(Beginning of Input for this task)

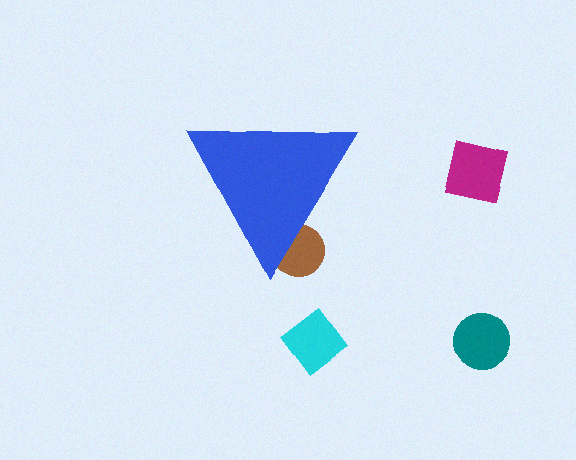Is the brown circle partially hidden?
Yes, the brown circle is partially hidden behind the blue triangle.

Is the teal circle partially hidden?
No, the teal circle is fully visible.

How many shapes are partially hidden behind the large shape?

(End of Input for this task)

Task instructions: Exactly as they appear, output the line holding "Is the teal circle partially hidden?" and all lines after it through the end of the listing above, and only those.

Response:
Is the teal circle partially hidden?
No, the teal circle is fully visible.

How many shapes are partially hidden behind the large shape?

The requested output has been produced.